#### [Required task]
From the line containing "Is this angle acute, right, or obtuse?" to the very last line, repeat everything exactly and add nothing else. Skip the pictures.

#### [Records supplied]
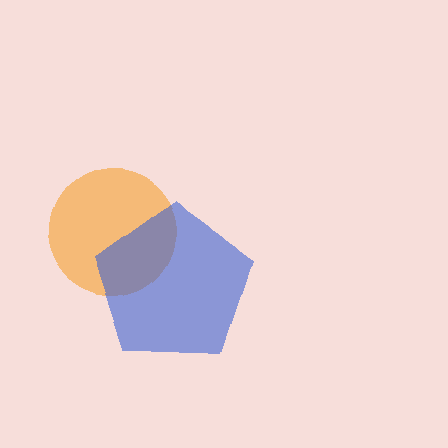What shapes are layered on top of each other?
The layered shapes are: an orange circle, a blue pentagon.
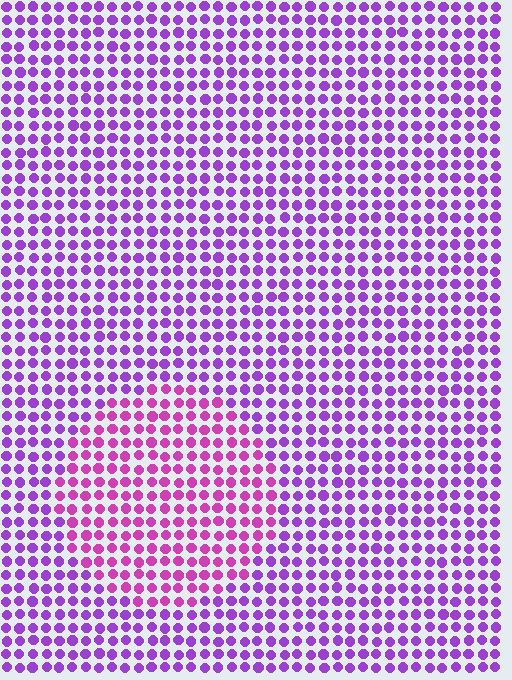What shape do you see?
I see a circle.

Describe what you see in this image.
The image is filled with small purple elements in a uniform arrangement. A circle-shaped region is visible where the elements are tinted to a slightly different hue, forming a subtle color boundary.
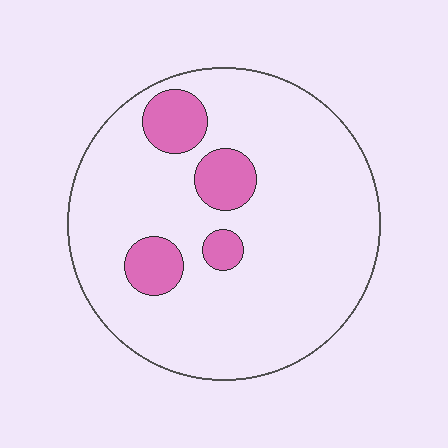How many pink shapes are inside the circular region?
4.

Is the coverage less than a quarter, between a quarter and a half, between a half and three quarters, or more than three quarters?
Less than a quarter.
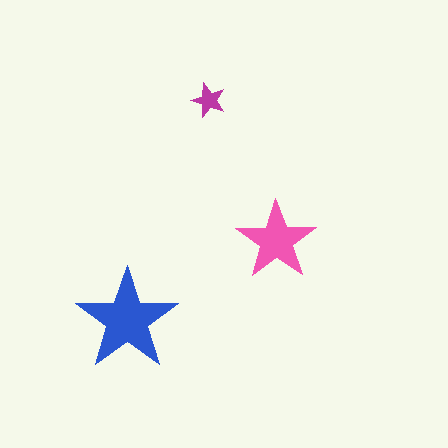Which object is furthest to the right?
The pink star is rightmost.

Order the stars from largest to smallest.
the blue one, the pink one, the magenta one.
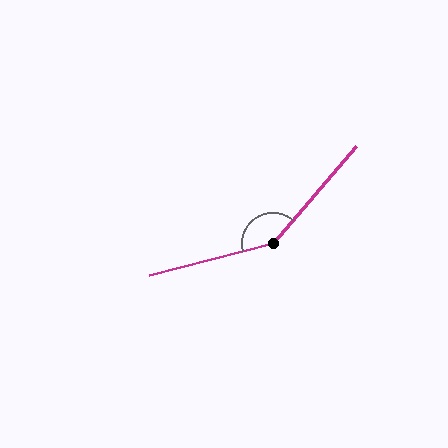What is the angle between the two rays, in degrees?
Approximately 146 degrees.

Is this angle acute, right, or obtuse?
It is obtuse.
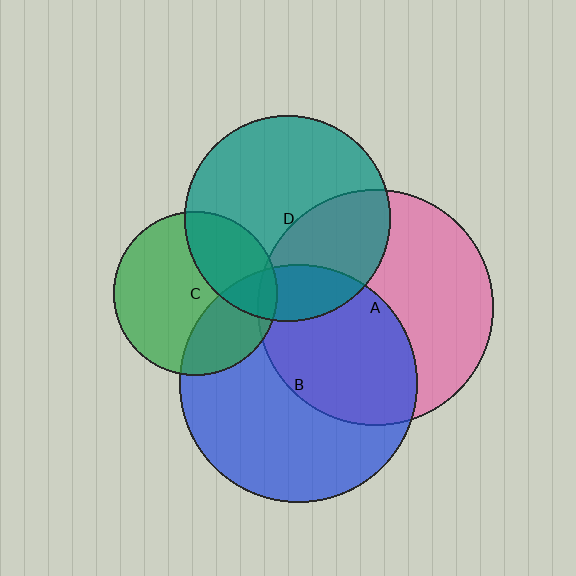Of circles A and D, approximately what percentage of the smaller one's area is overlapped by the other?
Approximately 35%.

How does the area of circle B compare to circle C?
Approximately 2.1 times.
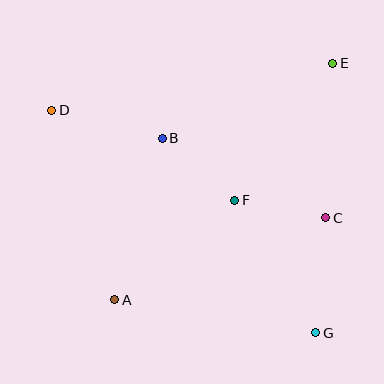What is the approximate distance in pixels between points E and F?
The distance between E and F is approximately 168 pixels.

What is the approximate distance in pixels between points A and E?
The distance between A and E is approximately 321 pixels.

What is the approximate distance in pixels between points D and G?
The distance between D and G is approximately 345 pixels.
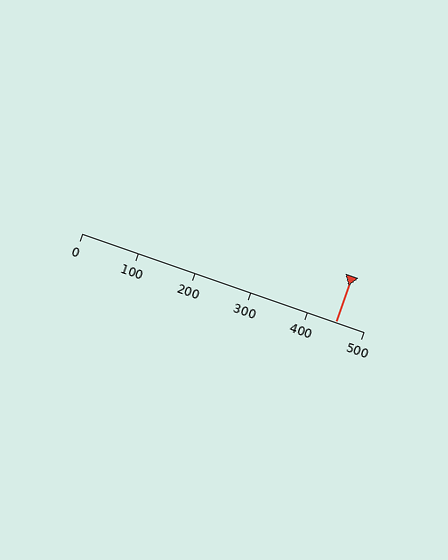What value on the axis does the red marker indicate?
The marker indicates approximately 450.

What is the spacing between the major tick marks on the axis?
The major ticks are spaced 100 apart.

#### [Written solution]
Is this angle acute, right, or obtuse?
It is obtuse.
Of circles A and D, approximately what percentage of the smaller one's area is overlapped by the other?
Approximately 35%.

How does the area of circle B compare to circle C?
Approximately 2.1 times.
What is the approximate distance in pixels between points E and F?
The distance between E and F is approximately 168 pixels.

What is the approximate distance in pixels between points A and E?
The distance between A and E is approximately 321 pixels.

What is the approximate distance in pixels between points D and G?
The distance between D and G is approximately 345 pixels.
What value on the axis does the red marker indicate?
The marker indicates approximately 450.

What is the spacing between the major tick marks on the axis?
The major ticks are spaced 100 apart.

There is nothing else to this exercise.